### WHAT YOU SHOULD DO
Repeat the entries below exactly as they appear, with no pictures.

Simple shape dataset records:
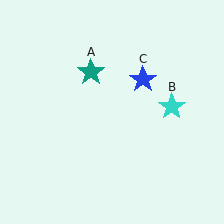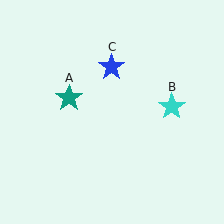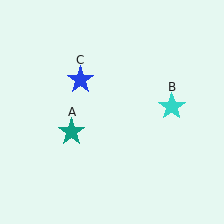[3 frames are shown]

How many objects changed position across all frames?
2 objects changed position: teal star (object A), blue star (object C).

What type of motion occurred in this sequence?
The teal star (object A), blue star (object C) rotated counterclockwise around the center of the scene.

### SOLUTION FOR THIS EXERCISE
[3 frames are shown]

How many objects changed position across all frames?
2 objects changed position: teal star (object A), blue star (object C).

What type of motion occurred in this sequence?
The teal star (object A), blue star (object C) rotated counterclockwise around the center of the scene.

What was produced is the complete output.